** WORK INSTRUCTIONS **
Every record below is to be retyped exactly.

** MATERIAL **
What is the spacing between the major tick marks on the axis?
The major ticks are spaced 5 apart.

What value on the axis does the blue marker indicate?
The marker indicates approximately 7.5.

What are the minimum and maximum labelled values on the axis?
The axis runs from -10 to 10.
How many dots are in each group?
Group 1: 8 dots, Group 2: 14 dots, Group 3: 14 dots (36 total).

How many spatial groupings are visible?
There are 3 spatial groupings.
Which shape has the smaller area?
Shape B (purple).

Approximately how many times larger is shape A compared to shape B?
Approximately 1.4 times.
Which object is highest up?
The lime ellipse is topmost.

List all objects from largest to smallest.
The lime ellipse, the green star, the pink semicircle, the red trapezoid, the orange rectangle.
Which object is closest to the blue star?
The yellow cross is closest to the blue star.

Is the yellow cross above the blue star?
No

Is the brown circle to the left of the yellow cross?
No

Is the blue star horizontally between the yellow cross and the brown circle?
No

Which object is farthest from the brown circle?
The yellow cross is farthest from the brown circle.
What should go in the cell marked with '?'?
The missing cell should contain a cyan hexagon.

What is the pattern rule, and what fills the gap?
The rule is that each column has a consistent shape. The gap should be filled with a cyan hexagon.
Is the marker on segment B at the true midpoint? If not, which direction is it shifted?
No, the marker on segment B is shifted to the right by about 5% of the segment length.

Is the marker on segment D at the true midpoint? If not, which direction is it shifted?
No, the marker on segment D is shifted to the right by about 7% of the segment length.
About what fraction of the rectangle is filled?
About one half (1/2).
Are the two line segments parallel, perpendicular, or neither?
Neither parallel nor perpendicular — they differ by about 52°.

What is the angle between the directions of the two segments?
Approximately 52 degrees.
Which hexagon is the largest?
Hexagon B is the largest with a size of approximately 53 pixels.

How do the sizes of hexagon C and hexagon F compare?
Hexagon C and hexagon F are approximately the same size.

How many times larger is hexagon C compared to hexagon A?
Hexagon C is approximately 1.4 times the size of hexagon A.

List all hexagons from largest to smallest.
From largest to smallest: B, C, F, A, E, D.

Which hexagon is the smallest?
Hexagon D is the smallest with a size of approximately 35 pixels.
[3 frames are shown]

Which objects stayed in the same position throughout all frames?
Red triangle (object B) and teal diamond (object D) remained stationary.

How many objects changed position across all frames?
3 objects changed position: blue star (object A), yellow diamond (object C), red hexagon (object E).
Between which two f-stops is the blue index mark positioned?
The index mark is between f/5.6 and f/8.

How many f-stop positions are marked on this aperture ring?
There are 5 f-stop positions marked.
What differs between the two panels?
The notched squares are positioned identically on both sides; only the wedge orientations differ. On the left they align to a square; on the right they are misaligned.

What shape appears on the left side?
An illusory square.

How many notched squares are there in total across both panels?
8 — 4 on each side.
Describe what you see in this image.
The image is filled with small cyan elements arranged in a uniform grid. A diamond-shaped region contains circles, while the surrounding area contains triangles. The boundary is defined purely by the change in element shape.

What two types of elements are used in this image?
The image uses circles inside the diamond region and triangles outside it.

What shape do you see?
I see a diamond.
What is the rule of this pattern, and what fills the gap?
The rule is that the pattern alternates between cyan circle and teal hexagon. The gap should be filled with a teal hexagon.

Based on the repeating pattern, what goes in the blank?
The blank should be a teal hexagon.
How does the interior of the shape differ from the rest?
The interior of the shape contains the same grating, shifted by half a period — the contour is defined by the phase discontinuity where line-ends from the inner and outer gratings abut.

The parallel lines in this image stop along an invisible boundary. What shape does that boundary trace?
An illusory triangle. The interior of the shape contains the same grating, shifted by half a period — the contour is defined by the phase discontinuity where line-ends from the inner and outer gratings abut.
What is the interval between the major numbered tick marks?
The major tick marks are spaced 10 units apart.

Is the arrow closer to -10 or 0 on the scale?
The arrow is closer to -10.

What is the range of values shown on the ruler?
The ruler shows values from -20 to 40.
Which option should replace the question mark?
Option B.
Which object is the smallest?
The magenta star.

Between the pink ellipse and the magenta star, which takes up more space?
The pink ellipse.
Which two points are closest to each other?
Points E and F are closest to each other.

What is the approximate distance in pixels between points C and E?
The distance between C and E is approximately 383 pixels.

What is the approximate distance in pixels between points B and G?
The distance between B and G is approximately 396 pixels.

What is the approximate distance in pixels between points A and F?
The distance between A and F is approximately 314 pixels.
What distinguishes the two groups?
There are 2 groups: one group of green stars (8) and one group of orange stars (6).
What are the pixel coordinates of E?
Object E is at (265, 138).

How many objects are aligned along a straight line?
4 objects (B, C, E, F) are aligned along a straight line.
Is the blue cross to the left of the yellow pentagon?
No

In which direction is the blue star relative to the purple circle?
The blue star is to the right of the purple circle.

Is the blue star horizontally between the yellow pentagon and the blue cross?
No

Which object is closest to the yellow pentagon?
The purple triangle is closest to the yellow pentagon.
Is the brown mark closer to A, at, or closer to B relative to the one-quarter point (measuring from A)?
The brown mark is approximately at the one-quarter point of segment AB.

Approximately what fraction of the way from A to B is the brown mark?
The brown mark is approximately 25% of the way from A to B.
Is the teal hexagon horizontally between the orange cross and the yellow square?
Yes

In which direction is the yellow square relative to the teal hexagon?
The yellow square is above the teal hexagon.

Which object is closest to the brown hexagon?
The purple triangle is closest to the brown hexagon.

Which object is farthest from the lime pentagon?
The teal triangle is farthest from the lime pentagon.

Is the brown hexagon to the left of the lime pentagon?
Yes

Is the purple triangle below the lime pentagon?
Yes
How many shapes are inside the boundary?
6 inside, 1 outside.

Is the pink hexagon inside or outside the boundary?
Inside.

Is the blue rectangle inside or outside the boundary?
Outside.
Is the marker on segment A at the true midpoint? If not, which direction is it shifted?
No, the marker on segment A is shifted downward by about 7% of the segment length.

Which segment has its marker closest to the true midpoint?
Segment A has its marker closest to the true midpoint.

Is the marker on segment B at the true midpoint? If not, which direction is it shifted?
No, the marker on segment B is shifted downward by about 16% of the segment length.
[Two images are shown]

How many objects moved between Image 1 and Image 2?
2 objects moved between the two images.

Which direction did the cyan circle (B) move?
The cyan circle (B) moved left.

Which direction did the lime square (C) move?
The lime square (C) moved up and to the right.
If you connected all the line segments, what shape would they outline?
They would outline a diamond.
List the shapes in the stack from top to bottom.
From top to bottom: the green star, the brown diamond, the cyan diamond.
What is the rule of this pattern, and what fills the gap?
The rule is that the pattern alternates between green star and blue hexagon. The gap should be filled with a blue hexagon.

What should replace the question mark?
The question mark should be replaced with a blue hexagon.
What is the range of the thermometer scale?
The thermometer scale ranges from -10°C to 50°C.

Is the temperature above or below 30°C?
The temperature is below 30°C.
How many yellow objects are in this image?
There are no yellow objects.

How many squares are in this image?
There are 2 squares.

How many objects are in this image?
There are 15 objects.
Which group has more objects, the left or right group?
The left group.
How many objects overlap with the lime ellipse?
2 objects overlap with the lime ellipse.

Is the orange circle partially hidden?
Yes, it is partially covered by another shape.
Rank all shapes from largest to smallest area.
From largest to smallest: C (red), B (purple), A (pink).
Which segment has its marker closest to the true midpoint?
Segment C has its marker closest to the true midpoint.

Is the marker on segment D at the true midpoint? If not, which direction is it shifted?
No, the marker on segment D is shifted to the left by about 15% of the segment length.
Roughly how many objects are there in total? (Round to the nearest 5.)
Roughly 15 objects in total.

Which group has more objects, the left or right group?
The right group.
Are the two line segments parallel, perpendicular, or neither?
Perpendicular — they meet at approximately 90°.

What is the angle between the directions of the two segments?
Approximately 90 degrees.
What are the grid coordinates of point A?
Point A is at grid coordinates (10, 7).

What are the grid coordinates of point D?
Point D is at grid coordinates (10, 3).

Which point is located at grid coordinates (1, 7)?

** RESPONSE FOR THIS EXERCISE **
What is the spacing between the major tick marks on the axis?
The major ticks are spaced 5 apart.

What value on the axis does the blue marker indicate?
The marker indicates approximately 7.5.

What are the minimum and maximum labelled values on the axis?
The axis runs from -10 to 10.
How many dots are in each group?
Group 1: 8 dots, Group 2: 14 dots, Group 3: 14 dots (36 total).

How many spatial groupings are visible?
There are 3 spatial groupings.
Which shape has the smaller area?
Shape B (purple).

Approximately how many times larger is shape A compared to shape B?
Approximately 1.4 times.
Which object is highest up?
The lime ellipse is topmost.

List all objects from largest to smallest.
The lime ellipse, the green star, the pink semicircle, the red trapezoid, the orange rectangle.
Which object is closest to the blue star?
The yellow cross is closest to the blue star.

Is the yellow cross above the blue star?
No

Is the brown circle to the left of the yellow cross?
No

Is the blue star horizontally between the yellow cross and the brown circle?
No

Which object is farthest from the brown circle?
The yellow cross is farthest from the brown circle.
What should go in the cell marked with '?'?
The missing cell should contain a cyan hexagon.

What is the pattern rule, and what fills the gap?
The rule is that each column has a consistent shape. The gap should be filled with a cyan hexagon.
Is the marker on segment B at the true midpoint? If not, which direction is it shifted?
No, the marker on segment B is shifted to the right by about 5% of the segment length.

Is the marker on segment D at the true midpoint? If not, which direction is it shifted?
No, the marker on segment D is shifted to the right by about 7% of the segment length.
About what fraction of the rectangle is filled?
About one half (1/2).
Are the two line segments parallel, perpendicular, or neither?
Neither parallel nor perpendicular — they differ by about 52°.

What is the angle between the directions of the two segments?
Approximately 52 degrees.
Which hexagon is the largest?
Hexagon B is the largest with a size of approximately 53 pixels.

How do the sizes of hexagon C and hexagon F compare?
Hexagon C and hexagon F are approximately the same size.

How many times larger is hexagon C compared to hexagon A?
Hexagon C is approximately 1.4 times the size of hexagon A.

List all hexagons from largest to smallest.
From largest to smallest: B, C, F, A, E, D.

Which hexagon is the smallest?
Hexagon D is the smallest with a size of approximately 35 pixels.
[3 frames are shown]

Which objects stayed in the same position throughout all frames?
Red triangle (object B) and teal diamond (object D) remained stationary.

How many objects changed position across all frames?
3 objects changed position: blue star (object A), yellow diamond (object C), red hexagon (object E).
Between which two f-stops is the blue index mark positioned?
The index mark is between f/5.6 and f/8.

How many f-stop positions are marked on this aperture ring?
There are 5 f-stop positions marked.
What differs between the two panels?
The notched squares are positioned identically on both sides; only the wedge orientations differ. On the left they align to a square; on the right they are misaligned.

What shape appears on the left side?
An illusory square.

How many notched squares are there in total across both panels?
8 — 4 on each side.
Describe what you see in this image.
The image is filled with small cyan elements arranged in a uniform grid. A diamond-shaped region contains circles, while the surrounding area contains triangles. The boundary is defined purely by the change in element shape.

What two types of elements are used in this image?
The image uses circles inside the diamond region and triangles outside it.

What shape do you see?
I see a diamond.
What is the rule of this pattern, and what fills the gap?
The rule is that the pattern alternates between cyan circle and teal hexagon. The gap should be filled with a teal hexagon.

Based on the repeating pattern, what goes in the blank?
The blank should be a teal hexagon.
How does the interior of the shape differ from the rest?
The interior of the shape contains the same grating, shifted by half a period — the contour is defined by the phase discontinuity where line-ends from the inner and outer gratings abut.

The parallel lines in this image stop along an invisible boundary. What shape does that boundary trace?
An illusory triangle. The interior of the shape contains the same grating, shifted by half a period — the contour is defined by the phase discontinuity where line-ends from the inner and outer gratings abut.
What is the interval between the major numbered tick marks?
The major tick marks are spaced 10 units apart.

Is the arrow closer to -10 or 0 on the scale?
The arrow is closer to -10.

What is the range of values shown on the ruler?
The ruler shows values from -20 to 40.
Which option should replace the question mark?
Option B.
Which object is the smallest?
The magenta star.

Between the pink ellipse and the magenta star, which takes up more space?
The pink ellipse.
Which two points are closest to each other?
Points E and F are closest to each other.

What is the approximate distance in pixels between points C and E?
The distance between C and E is approximately 383 pixels.

What is the approximate distance in pixels between points B and G?
The distance between B and G is approximately 396 pixels.

What is the approximate distance in pixels between points A and F?
The distance between A and F is approximately 314 pixels.
What distinguishes the two groups?
There are 2 groups: one group of green stars (8) and one group of orange stars (6).
What are the pixel coordinates of E?
Object E is at (265, 138).

How many objects are aligned along a straight line?
4 objects (B, C, E, F) are aligned along a straight line.
Is the blue cross to the left of the yellow pentagon?
No

In which direction is the blue star relative to the purple circle?
The blue star is to the right of the purple circle.

Is the blue star horizontally between the yellow pentagon and the blue cross?
No

Which object is closest to the yellow pentagon?
The purple triangle is closest to the yellow pentagon.
Is the brown mark closer to A, at, or closer to B relative to the one-quarter point (measuring from A)?
The brown mark is approximately at the one-quarter point of segment AB.

Approximately what fraction of the way from A to B is the brown mark?
The brown mark is approximately 25% of the way from A to B.
Is the teal hexagon horizontally between the orange cross and the yellow square?
Yes

In which direction is the yellow square relative to the teal hexagon?
The yellow square is above the teal hexagon.

Which object is closest to the brown hexagon?
The purple triangle is closest to the brown hexagon.

Which object is farthest from the lime pentagon?
The teal triangle is farthest from the lime pentagon.

Is the brown hexagon to the left of the lime pentagon?
Yes

Is the purple triangle below the lime pentagon?
Yes
How many shapes are inside the boundary?
6 inside, 1 outside.

Is the pink hexagon inside or outside the boundary?
Inside.

Is the blue rectangle inside or outside the boundary?
Outside.
Is the marker on segment A at the true midpoint? If not, which direction is it shifted?
No, the marker on segment A is shifted downward by about 7% of the segment length.

Which segment has its marker closest to the true midpoint?
Segment A has its marker closest to the true midpoint.

Is the marker on segment B at the true midpoint? If not, which direction is it shifted?
No, the marker on segment B is shifted downward by about 16% of the segment length.
[Two images are shown]

How many objects moved between Image 1 and Image 2?
2 objects moved between the two images.

Which direction did the cyan circle (B) move?
The cyan circle (B) moved left.

Which direction did the lime square (C) move?
The lime square (C) moved up and to the right.
If you connected all the line segments, what shape would they outline?
They would outline a diamond.
List the shapes in the stack from top to bottom.
From top to bottom: the green star, the brown diamond, the cyan diamond.
What is the rule of this pattern, and what fills the gap?
The rule is that the pattern alternates between green star and blue hexagon. The gap should be filled with a blue hexagon.

What should replace the question mark?
The question mark should be replaced with a blue hexagon.
What is the range of the thermometer scale?
The thermometer scale ranges from -10°C to 50°C.

Is the temperature above or below 30°C?
The temperature is below 30°C.
How many yellow objects are in this image?
There are no yellow objects.

How many squares are in this image?
There are 2 squares.

How many objects are in this image?
There are 15 objects.
Which group has more objects, the left or right group?
The left group.
How many objects overlap with the lime ellipse?
2 objects overlap with the lime ellipse.

Is the orange circle partially hidden?
Yes, it is partially covered by another shape.
Rank all shapes from largest to smallest area.
From largest to smallest: C (red), B (purple), A (pink).
Which segment has its marker closest to the true midpoint?
Segment C has its marker closest to the true midpoint.

Is the marker on segment D at the true midpoint? If not, which direction is it shifted?
No, the marker on segment D is shifted to the left by about 15% of the segment length.
Roughly how many objects are there in total? (Round to the nearest 5.)
Roughly 15 objects in total.

Which group has more objects, the left or right group?
The right group.
Are the two line segments parallel, perpendicular, or neither?
Perpendicular — they meet at approximately 90°.

What is the angle between the directions of the two segments?
Approximately 90 degrees.
What are the grid coordinates of point A?
Point A is at grid coordinates (10, 7).

What are the grid coordinates of point D?
Point D is at grid coordinates (10, 3).

Which point is located at grid coordinates (1, 7)?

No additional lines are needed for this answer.